▸ Data lines

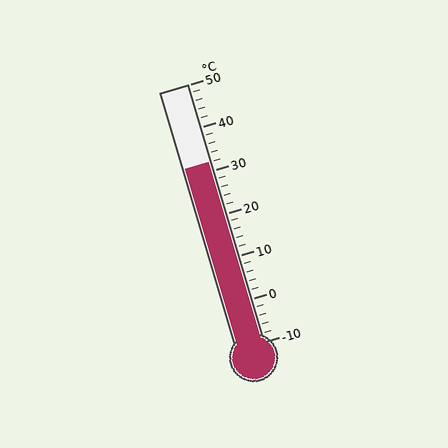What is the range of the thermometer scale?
The thermometer scale ranges from -10°C to 50°C.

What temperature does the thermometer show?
The thermometer shows approximately 32°C.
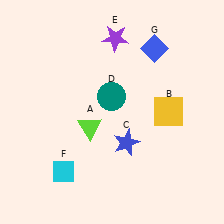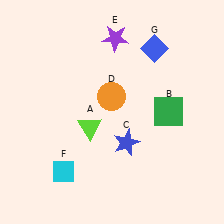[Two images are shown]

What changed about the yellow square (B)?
In Image 1, B is yellow. In Image 2, it changed to green.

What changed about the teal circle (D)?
In Image 1, D is teal. In Image 2, it changed to orange.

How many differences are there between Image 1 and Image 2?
There are 2 differences between the two images.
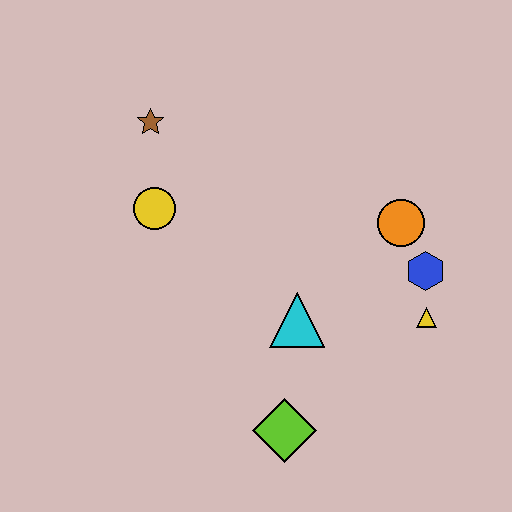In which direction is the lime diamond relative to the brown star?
The lime diamond is below the brown star.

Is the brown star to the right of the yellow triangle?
No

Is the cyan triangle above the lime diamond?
Yes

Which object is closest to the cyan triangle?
The lime diamond is closest to the cyan triangle.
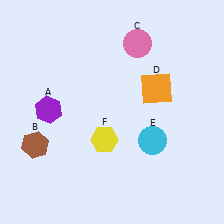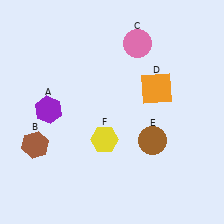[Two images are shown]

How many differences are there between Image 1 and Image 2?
There is 1 difference between the two images.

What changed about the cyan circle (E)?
In Image 1, E is cyan. In Image 2, it changed to brown.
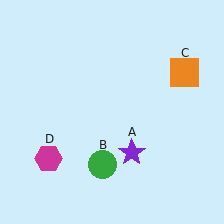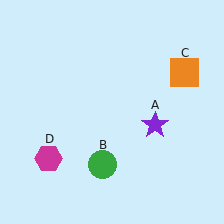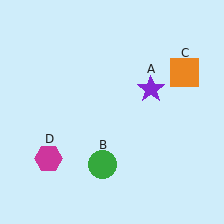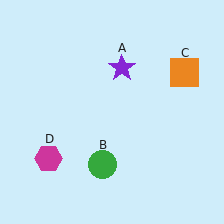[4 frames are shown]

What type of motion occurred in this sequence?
The purple star (object A) rotated counterclockwise around the center of the scene.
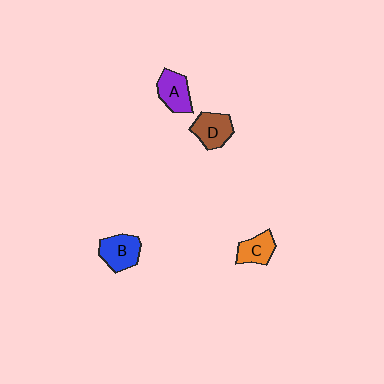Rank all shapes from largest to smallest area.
From largest to smallest: B (blue), D (brown), A (purple), C (orange).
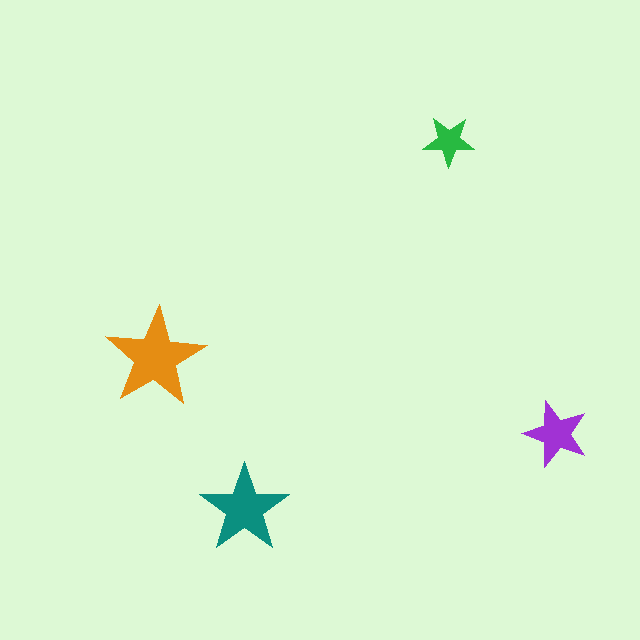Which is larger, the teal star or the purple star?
The teal one.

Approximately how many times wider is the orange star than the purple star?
About 1.5 times wider.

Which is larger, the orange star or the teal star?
The orange one.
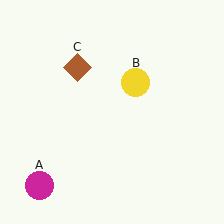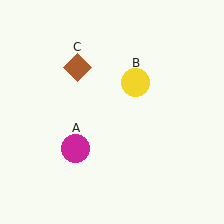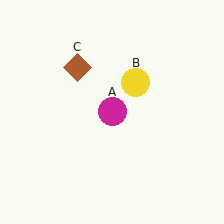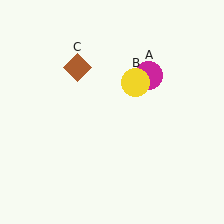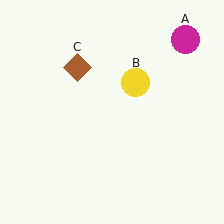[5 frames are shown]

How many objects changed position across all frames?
1 object changed position: magenta circle (object A).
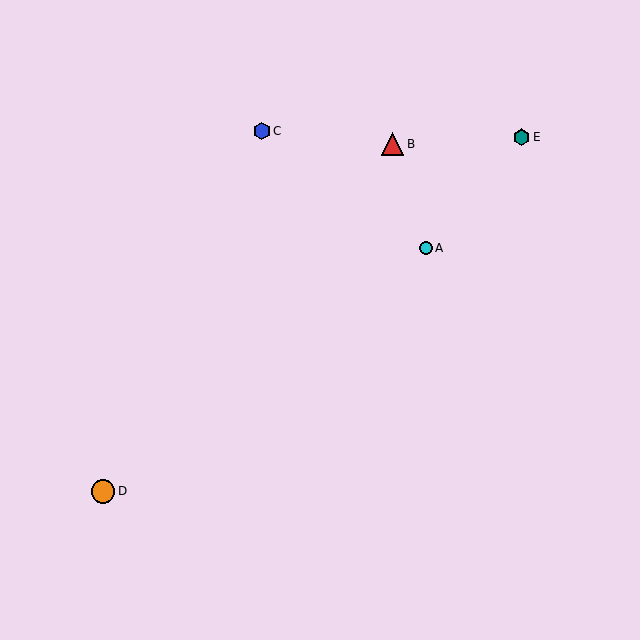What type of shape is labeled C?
Shape C is a blue hexagon.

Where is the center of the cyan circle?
The center of the cyan circle is at (426, 248).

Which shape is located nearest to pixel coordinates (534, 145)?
The teal hexagon (labeled E) at (522, 137) is nearest to that location.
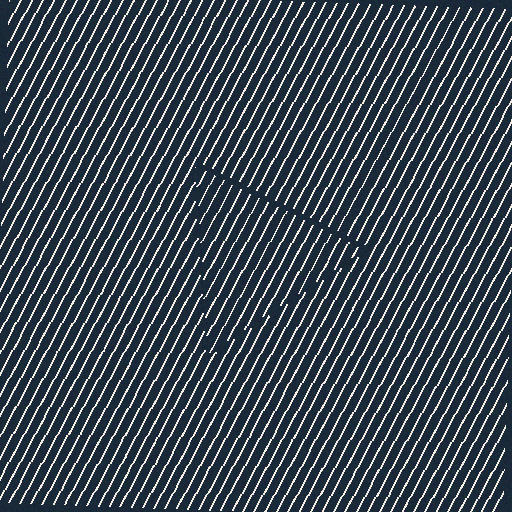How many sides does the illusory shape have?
3 sides — the line-ends trace a triangle.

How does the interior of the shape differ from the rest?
The interior of the shape contains the same grating, shifted by half a period — the contour is defined by the phase discontinuity where line-ends from the inner and outer gratings abut.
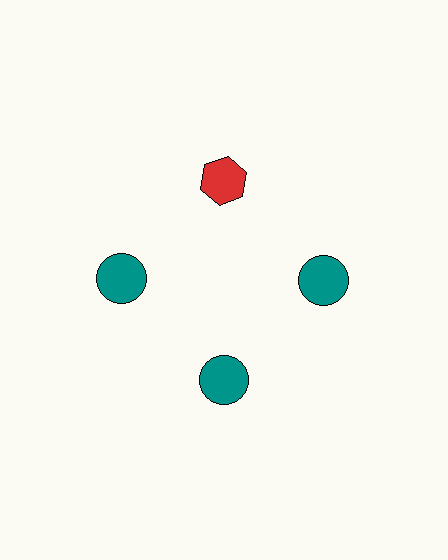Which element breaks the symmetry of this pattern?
The red hexagon at roughly the 12 o'clock position breaks the symmetry. All other shapes are teal circles.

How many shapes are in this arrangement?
There are 4 shapes arranged in a ring pattern.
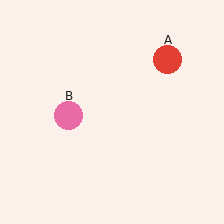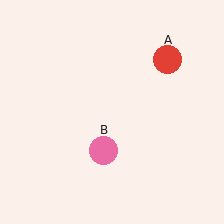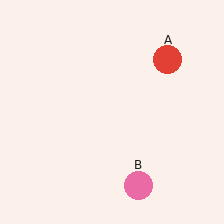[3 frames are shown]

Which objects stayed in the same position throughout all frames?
Red circle (object A) remained stationary.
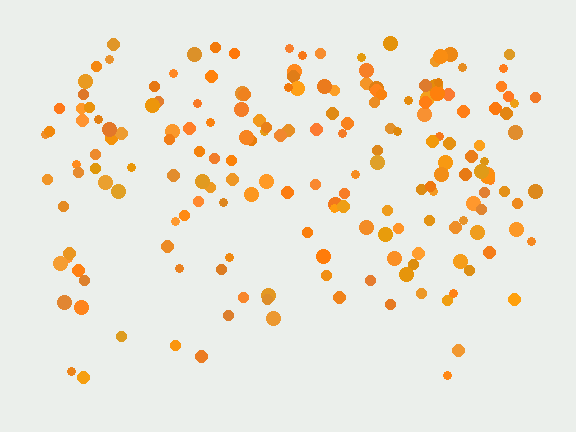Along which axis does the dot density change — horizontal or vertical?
Vertical.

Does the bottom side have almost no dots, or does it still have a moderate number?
Still a moderate number, just noticeably fewer than the top.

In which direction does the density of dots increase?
From bottom to top, with the top side densest.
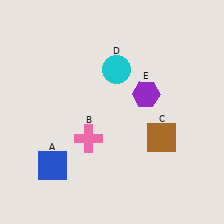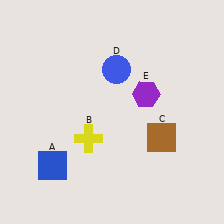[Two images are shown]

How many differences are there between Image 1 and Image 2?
There are 2 differences between the two images.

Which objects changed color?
B changed from pink to yellow. D changed from cyan to blue.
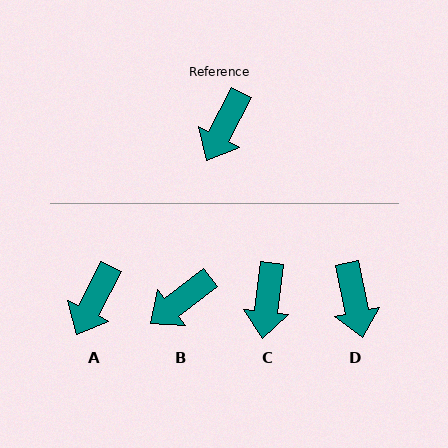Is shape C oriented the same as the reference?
No, it is off by about 20 degrees.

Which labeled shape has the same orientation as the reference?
A.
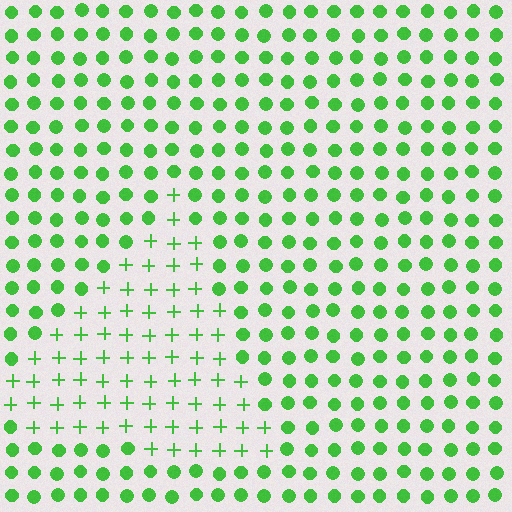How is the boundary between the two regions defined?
The boundary is defined by a change in element shape: plus signs inside vs. circles outside. All elements share the same color and spacing.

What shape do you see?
I see a triangle.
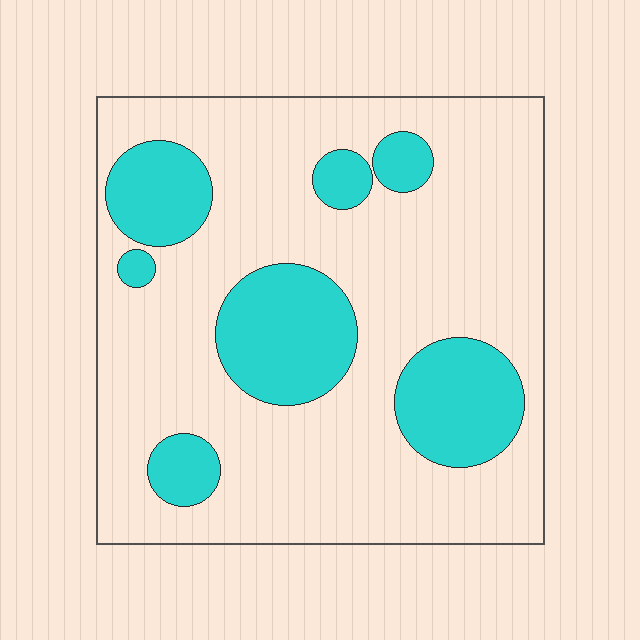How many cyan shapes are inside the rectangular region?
7.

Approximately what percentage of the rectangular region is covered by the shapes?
Approximately 25%.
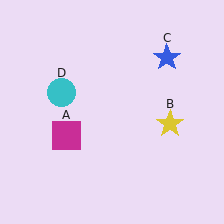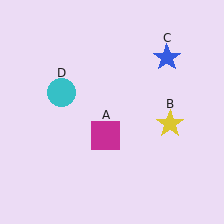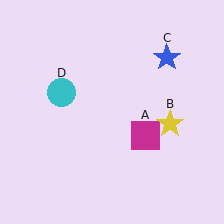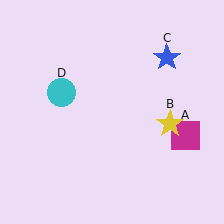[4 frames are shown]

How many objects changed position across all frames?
1 object changed position: magenta square (object A).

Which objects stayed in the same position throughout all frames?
Yellow star (object B) and blue star (object C) and cyan circle (object D) remained stationary.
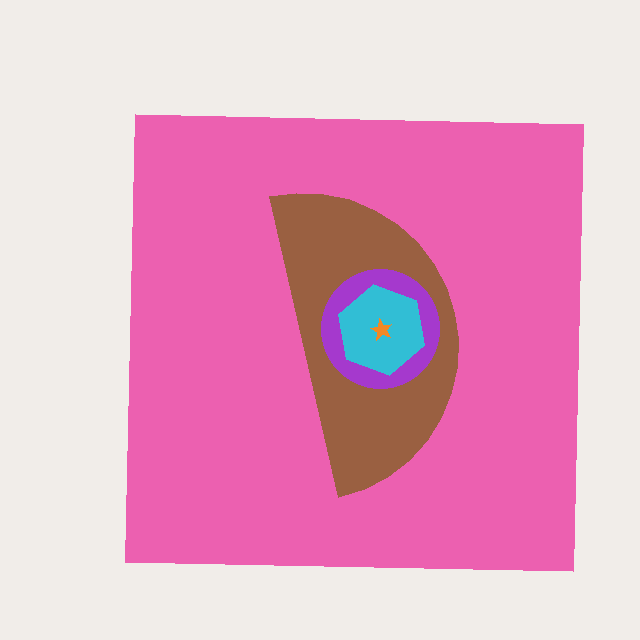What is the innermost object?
The orange star.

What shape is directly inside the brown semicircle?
The purple circle.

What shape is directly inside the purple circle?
The cyan hexagon.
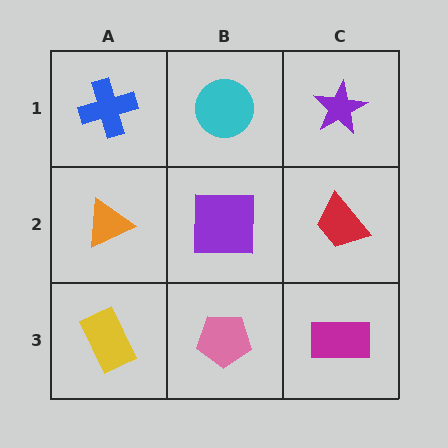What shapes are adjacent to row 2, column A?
A blue cross (row 1, column A), a yellow rectangle (row 3, column A), a purple square (row 2, column B).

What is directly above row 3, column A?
An orange triangle.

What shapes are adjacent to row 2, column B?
A cyan circle (row 1, column B), a pink pentagon (row 3, column B), an orange triangle (row 2, column A), a red trapezoid (row 2, column C).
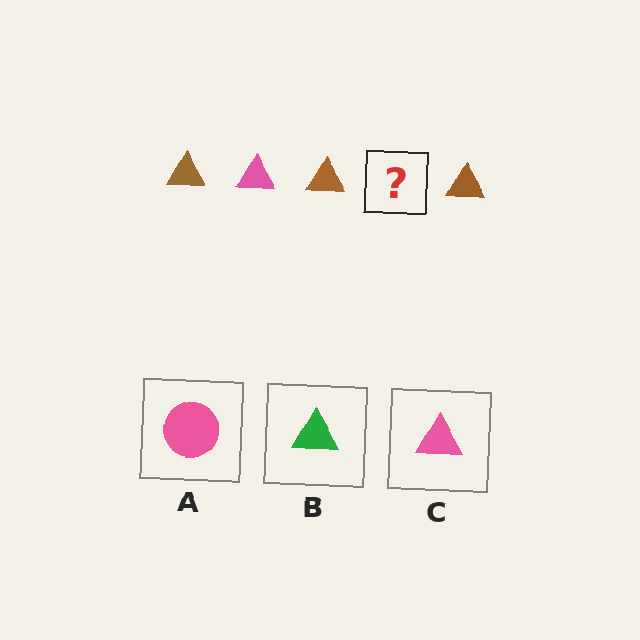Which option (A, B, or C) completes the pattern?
C.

▸ Aim
Reproduce every entry word for word, but skip any pictures.

▸ Written response
What is the range of the thermometer scale?
The thermometer scale ranges from -10°C to 50°C.

What temperature does the thermometer show?
The thermometer shows approximately 32°C.
[Two images are shown]

What changed about the yellow square (B)?
In Image 1, B is yellow. In Image 2, it changed to green.

What changed about the teal circle (D)?
In Image 1, D is teal. In Image 2, it changed to orange.

How many differences are there between Image 1 and Image 2?
There are 2 differences between the two images.
In which direction is the lime diamond relative to the brown star?
The lime diamond is below the brown star.

Is the brown star to the right of the yellow triangle?
No

Is the cyan triangle above the lime diamond?
Yes

Which object is closest to the cyan triangle?
The lime diamond is closest to the cyan triangle.
[Two images are shown]

How many differences are there between Image 1 and Image 2?
There is 1 difference between the two images.

What changed about the cyan circle (E)?
In Image 1, E is cyan. In Image 2, it changed to brown.
[4 frames are shown]

What type of motion occurred in this sequence?
The purple star (object A) rotated counterclockwise around the center of the scene.
Rank all shapes from largest to smallest area.
From largest to smallest: B (blue), D (brown), A (purple), C (orange).
Which is larger, the teal star or the purple star?
The teal one.

Approximately how many times wider is the orange star than the purple star?
About 1.5 times wider.

Which is larger, the orange star or the teal star?
The orange one.
[5 frames are shown]

How many objects changed position across all frames?
1 object changed position: magenta circle (object A).
What type of shape is labeled C?
Shape C is a blue hexagon.

Where is the center of the cyan circle?
The center of the cyan circle is at (426, 248).

Which shape is located nearest to pixel coordinates (534, 145)?
The teal hexagon (labeled E) at (522, 137) is nearest to that location.
How many sides does the illusory shape have?
3 sides — the line-ends trace a triangle.

How does the interior of the shape differ from the rest?
The interior of the shape contains the same grating, shifted by half a period — the contour is defined by the phase discontinuity where line-ends from the inner and outer gratings abut.
Which element breaks the symmetry of this pattern?
The red hexagon at roughly the 12 o'clock position breaks the symmetry. All other shapes are teal circles.

How many shapes are in this arrangement?
There are 4 shapes arranged in a ring pattern.
[3 frames are shown]

Which objects stayed in the same position throughout all frames?
Red circle (object A) remained stationary.
Along which axis does the dot density change — horizontal or vertical?
Vertical.

Does the bottom side have almost no dots, or does it still have a moderate number?
Still a moderate number, just noticeably fewer than the top.

In which direction does the density of dots increase?
From bottom to top, with the top side densest.
[Two images are shown]

How many differences are there between Image 1 and Image 2?
There are 2 differences between the two images.

Which objects changed color?
B changed from pink to yellow. D changed from cyan to blue.
Is shape C oriented the same as the reference?
No, it is off by about 20 degrees.

Which labeled shape has the same orientation as the reference?
A.
How is the boundary between the two regions defined?
The boundary is defined by a change in element shape: plus signs inside vs. circles outside. All elements share the same color and spacing.

What shape do you see?
I see a triangle.
How many cyan shapes are inside the rectangular region?
7.

Approximately what percentage of the rectangular region is covered by the shapes?
Approximately 25%.
[4 frames are shown]

How many objects changed position across all frames?
1 object changed position: magenta square (object A).

Which objects stayed in the same position throughout all frames?
Yellow star (object B) and blue star (object C) and cyan circle (object D) remained stationary.
What is the innermost object?
The orange star.

What shape is directly inside the brown semicircle?
The purple circle.

What shape is directly inside the purple circle?
The cyan hexagon.
What shapes are adjacent to row 2, column A?
A blue cross (row 1, column A), a yellow rectangle (row 3, column A), a purple square (row 2, column B).

What is directly above row 3, column A?
An orange triangle.

What shapes are adjacent to row 2, column B?
A cyan circle (row 1, column B), a pink pentagon (row 3, column B), an orange triangle (row 2, column A), a red trapezoid (row 2, column C).
Which option (A, B, or C) completes the pattern?
C.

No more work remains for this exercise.